→ Supplied data
^^^^
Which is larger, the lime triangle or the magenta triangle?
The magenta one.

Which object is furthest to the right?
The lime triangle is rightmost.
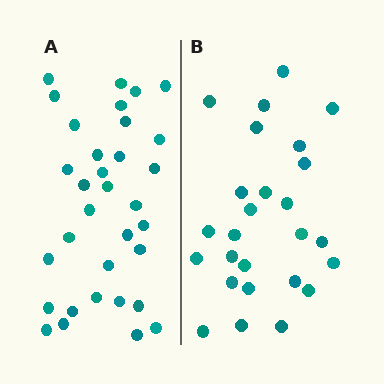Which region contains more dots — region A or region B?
Region A (the left region) has more dots.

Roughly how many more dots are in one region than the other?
Region A has roughly 8 or so more dots than region B.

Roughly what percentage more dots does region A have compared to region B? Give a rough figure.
About 25% more.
^^^^
→ Task
Write out the records above once more, word for word, with no pictures.

→ Result of the task
Which is larger, the lime triangle or the magenta triangle?
The magenta one.

Which object is furthest to the right?
The lime triangle is rightmost.
Which region contains more dots — region A or region B?
Region A (the left region) has more dots.

Roughly how many more dots are in one region than the other?
Region A has roughly 8 or so more dots than region B.

Roughly what percentage more dots does region A have compared to region B? Give a rough figure.
About 25% more.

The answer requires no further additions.